*TASK PROMPT*. Please put the rows below into a two-column CSV with the headers text and answer, one CSV line per row. Place each row's text and its answer in separate quoted fields, with any line breaks replaced by spaces.
--- Start DATASET ---
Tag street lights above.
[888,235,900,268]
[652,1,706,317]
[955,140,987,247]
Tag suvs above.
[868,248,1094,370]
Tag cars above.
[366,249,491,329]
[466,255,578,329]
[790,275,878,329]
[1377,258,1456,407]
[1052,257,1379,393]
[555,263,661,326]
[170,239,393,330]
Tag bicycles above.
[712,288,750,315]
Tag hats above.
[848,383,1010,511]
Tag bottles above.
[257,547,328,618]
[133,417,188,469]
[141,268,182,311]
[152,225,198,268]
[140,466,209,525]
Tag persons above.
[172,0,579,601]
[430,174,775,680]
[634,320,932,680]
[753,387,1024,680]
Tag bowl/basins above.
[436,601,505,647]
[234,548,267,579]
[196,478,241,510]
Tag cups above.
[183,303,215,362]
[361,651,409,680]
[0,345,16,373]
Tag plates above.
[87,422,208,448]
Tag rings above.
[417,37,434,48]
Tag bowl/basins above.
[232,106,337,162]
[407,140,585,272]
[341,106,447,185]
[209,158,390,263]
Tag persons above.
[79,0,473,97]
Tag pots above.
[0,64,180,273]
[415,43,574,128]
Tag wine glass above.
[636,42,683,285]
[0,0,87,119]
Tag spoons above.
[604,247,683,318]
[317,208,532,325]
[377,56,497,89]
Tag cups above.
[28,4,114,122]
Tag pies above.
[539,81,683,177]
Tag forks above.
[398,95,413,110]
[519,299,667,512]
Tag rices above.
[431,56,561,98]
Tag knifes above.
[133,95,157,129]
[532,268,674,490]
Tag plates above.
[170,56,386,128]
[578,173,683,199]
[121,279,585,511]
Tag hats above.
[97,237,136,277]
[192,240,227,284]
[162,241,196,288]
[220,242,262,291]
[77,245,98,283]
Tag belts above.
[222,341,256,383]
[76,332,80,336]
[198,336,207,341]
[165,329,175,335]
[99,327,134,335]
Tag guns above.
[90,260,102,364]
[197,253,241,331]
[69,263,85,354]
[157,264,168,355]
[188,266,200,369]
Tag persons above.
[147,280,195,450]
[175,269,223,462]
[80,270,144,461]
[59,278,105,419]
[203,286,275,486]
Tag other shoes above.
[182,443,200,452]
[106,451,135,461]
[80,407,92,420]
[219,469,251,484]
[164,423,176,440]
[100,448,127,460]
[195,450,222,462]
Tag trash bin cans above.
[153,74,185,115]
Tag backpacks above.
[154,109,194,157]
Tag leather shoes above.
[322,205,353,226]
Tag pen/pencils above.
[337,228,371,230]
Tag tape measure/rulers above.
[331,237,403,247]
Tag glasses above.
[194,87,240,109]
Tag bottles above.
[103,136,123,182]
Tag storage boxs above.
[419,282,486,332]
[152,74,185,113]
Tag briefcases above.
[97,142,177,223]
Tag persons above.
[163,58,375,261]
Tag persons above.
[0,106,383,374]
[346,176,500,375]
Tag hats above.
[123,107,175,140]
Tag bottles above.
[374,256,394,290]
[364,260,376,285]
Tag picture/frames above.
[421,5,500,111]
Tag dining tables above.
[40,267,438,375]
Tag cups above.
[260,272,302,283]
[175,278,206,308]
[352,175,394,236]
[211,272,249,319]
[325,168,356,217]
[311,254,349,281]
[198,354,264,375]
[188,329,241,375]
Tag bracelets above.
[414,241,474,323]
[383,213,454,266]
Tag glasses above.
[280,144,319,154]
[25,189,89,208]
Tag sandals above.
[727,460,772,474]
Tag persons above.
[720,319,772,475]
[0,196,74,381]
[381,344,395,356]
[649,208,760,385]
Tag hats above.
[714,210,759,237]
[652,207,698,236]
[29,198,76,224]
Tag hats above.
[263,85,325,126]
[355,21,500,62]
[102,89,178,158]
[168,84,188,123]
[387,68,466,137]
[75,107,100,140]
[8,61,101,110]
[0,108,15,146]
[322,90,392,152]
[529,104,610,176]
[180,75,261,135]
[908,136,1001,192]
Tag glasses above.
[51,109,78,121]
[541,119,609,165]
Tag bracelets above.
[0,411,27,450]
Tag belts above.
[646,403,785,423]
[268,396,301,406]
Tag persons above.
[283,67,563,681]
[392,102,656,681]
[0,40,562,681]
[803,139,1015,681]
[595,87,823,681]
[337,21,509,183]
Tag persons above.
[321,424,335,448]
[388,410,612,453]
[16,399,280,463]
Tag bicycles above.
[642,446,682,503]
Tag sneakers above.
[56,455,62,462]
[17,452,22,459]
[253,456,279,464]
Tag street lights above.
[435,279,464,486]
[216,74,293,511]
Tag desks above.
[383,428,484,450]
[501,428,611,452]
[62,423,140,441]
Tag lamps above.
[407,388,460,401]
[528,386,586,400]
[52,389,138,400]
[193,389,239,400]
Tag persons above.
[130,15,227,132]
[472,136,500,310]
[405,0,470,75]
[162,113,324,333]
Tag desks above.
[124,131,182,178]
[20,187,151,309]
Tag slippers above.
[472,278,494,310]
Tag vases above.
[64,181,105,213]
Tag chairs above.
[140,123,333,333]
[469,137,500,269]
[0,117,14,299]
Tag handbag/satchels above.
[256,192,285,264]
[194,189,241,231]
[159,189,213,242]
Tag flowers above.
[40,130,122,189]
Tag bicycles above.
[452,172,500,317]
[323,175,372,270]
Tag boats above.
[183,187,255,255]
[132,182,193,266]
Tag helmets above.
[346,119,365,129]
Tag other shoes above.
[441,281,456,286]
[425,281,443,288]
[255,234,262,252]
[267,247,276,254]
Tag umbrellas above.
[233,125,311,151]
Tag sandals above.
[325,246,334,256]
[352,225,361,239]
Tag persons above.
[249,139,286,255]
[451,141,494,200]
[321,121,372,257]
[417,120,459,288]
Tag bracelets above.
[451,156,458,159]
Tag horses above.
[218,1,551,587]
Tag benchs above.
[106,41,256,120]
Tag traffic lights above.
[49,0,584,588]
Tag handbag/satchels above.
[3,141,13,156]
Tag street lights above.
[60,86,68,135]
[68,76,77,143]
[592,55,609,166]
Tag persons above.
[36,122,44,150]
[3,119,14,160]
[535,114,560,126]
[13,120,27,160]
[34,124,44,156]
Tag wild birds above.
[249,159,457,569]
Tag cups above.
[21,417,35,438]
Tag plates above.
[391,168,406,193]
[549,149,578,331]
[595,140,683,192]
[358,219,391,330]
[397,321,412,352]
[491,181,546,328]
--- End DATASET ---
*OUTPUT OF THE TASK*.
text,answer
"Tag street lights above.","[888,235,900,268] [652,1,706,317] [955,140,987,247]"
"Tag suvs above.","[868,248,1094,370]"
"Tag cars above.","[366,249,491,329] [466,255,578,329] [790,275,878,329] [1377,258,1456,407] [1052,257,1379,393] [555,263,661,326] [170,239,393,330]"
"Tag bicycles above.","[712,288,750,315]"
"Tag hats above.","[848,383,1010,511]"
"Tag bottles above.","[257,547,328,618] [133,417,188,469] [141,268,182,311] [152,225,198,268] [140,466,209,525]"
"Tag persons above.","[172,0,579,601] [430,174,775,680] [634,320,932,680] [753,387,1024,680]"
"Tag bowl/basins above.","[436,601,505,647] [234,548,267,579] [196,478,241,510]"
"Tag cups above.","[183,303,215,362] [361,651,409,680] [0,345,16,373]"
"Tag plates above.","[87,422,208,448]"
"Tag rings above.","[417,37,434,48]"
"Tag bowl/basins above.","[232,106,337,162] [407,140,585,272] [341,106,447,185] [209,158,390,263]"
"Tag persons above.","[79,0,473,97]"
"Tag pots above.","[0,64,180,273] [415,43,574,128]"
"Tag wine glass above.","[636,42,683,285] [0,0,87,119]"
"Tag spoons above.","[604,247,683,318] [317,208,532,325] [377,56,497,89]"
"Tag cups above.","[28,4,114,122]"
"Tag pies above.","[539,81,683,177]"
"Tag forks above.","[398,95,413,110] [519,299,667,512]"
"Tag rices above.","[431,56,561,98]"
"Tag knifes above.","[133,95,157,129] [532,268,674,490]"
"Tag plates above.","[170,56,386,128] [578,173,683,199] [121,279,585,511]"
"Tag hats above.","[97,237,136,277] [192,240,227,284] [162,241,196,288] [220,242,262,291] [77,245,98,283]"
"Tag belts above.","[222,341,256,383] [76,332,80,336] [198,336,207,341] [165,329,175,335] [99,327,134,335]"
"Tag guns above.","[90,260,102,364] [197,253,241,331] [69,263,85,354] [157,264,168,355] [188,266,200,369]"
"Tag persons above.","[147,280,195,450] [175,269,223,462] [80,270,144,461] [59,278,105,419] [203,286,275,486]"
"Tag other shoes above.","[182,443,200,452] [106,451,135,461] [80,407,92,420] [219,469,251,484] [164,423,176,440] [100,448,127,460] [195,450,222,462]"
"Tag trash bin cans above.","[153,74,185,115]"
"Tag backpacks above.","[154,109,194,157]"
"Tag leather shoes above.","[322,205,353,226]"
"Tag pen/pencils above.","[337,228,371,230]"
"Tag tape measure/rulers above.","[331,237,403,247]"
"Tag glasses above.","[194,87,240,109]"
"Tag bottles above.","[103,136,123,182]"
"Tag storage boxs above.","[419,282,486,332] [152,74,185,113]"
"Tag briefcases above.","[97,142,177,223]"
"Tag persons above.","[163,58,375,261]"
"Tag persons above.","[0,106,383,374] [346,176,500,375]"
"Tag hats above.","[123,107,175,140]"
"Tag bottles above.","[374,256,394,290] [364,260,376,285]"
"Tag picture/frames above.","[421,5,500,111]"
"Tag dining tables above.","[40,267,438,375]"
"Tag cups above.","[260,272,302,283] [175,278,206,308] [352,175,394,236] [211,272,249,319] [325,168,356,217] [311,254,349,281] [198,354,264,375] [188,329,241,375]"
"Tag bracelets above.","[414,241,474,323] [383,213,454,266]"
"Tag glasses above.","[280,144,319,154] [25,189,89,208]"
"Tag sandals above.","[727,460,772,474]"
"Tag persons above.","[720,319,772,475] [0,196,74,381] [381,344,395,356] [649,208,760,385]"
"Tag hats above.","[714,210,759,237] [652,207,698,236] [29,198,76,224]"
"Tag hats above.","[263,85,325,126] [355,21,500,62] [102,89,178,158] [168,84,188,123] [387,68,466,137] [75,107,100,140] [8,61,101,110] [0,108,15,146] [322,90,392,152] [529,104,610,176] [180,75,261,135] [908,136,1001,192]"
"Tag glasses above.","[51,109,78,121] [541,119,609,165]"
"Tag bracelets above.","[0,411,27,450]"
"Tag belts above.","[646,403,785,423] [268,396,301,406]"
"Tag persons above.","[283,67,563,681] [392,102,656,681] [0,40,562,681] [803,139,1015,681] [595,87,823,681] [337,21,509,183]"
"Tag persons above.","[321,424,335,448] [388,410,612,453] [16,399,280,463]"
"Tag bicycles above.","[642,446,682,503]"
"Tag sneakers above.","[56,455,62,462] [17,452,22,459] [253,456,279,464]"
"Tag street lights above.","[435,279,464,486] [216,74,293,511]"
"Tag desks above.","[383,428,484,450] [501,428,611,452] [62,423,140,441]"
"Tag lamps above.","[407,388,460,401] [528,386,586,400] [52,389,138,400] [193,389,239,400]"
"Tag persons above.","[130,15,227,132] [472,136,500,310] [405,0,470,75] [162,113,324,333]"
"Tag desks above.","[124,131,182,178] [20,187,151,309]"
"Tag slippers above.","[472,278,494,310]"
"Tag vases above.","[64,181,105,213]"
"Tag chairs above.","[140,123,333,333] [469,137,500,269] [0,117,14,299]"
"Tag handbag/satchels above.","[256,192,285,264] [194,189,241,231] [159,189,213,242]"
"Tag flowers above.","[40,130,122,189]"
"Tag bicycles above.","[452,172,500,317] [323,175,372,270]"
"Tag boats above.","[183,187,255,255] [132,182,193,266]"
"Tag helmets above.","[346,119,365,129]"
"Tag other shoes above.","[441,281,456,286] [425,281,443,288] [255,234,262,252] [267,247,276,254]"
"Tag umbrellas above.","[233,125,311,151]"
"Tag sandals above.","[325,246,334,256] [352,225,361,239]"
"Tag persons above.","[249,139,286,255] [451,141,494,200] [321,121,372,257] [417,120,459,288]"
"Tag bracelets above.","[451,156,458,159]"
"Tag horses above.","[218,1,551,587]"
"Tag benchs above.","[106,41,256,120]"
"Tag traffic lights above.","[49,0,584,588]"
"Tag handbag/satchels above.","[3,141,13,156]"
"Tag street lights above.","[60,86,68,135] [68,76,77,143] [592,55,609,166]"
"Tag persons above.","[36,122,44,150] [3,119,14,160] [535,114,560,126] [13,120,27,160] [34,124,44,156]"
"Tag wild birds above.","[249,159,457,569]"
"Tag cups above.","[21,417,35,438]"
"Tag plates above.","[391,168,406,193] [549,149,578,331] [595,140,683,192] [358,219,391,330] [397,321,412,352] [491,181,546,328]"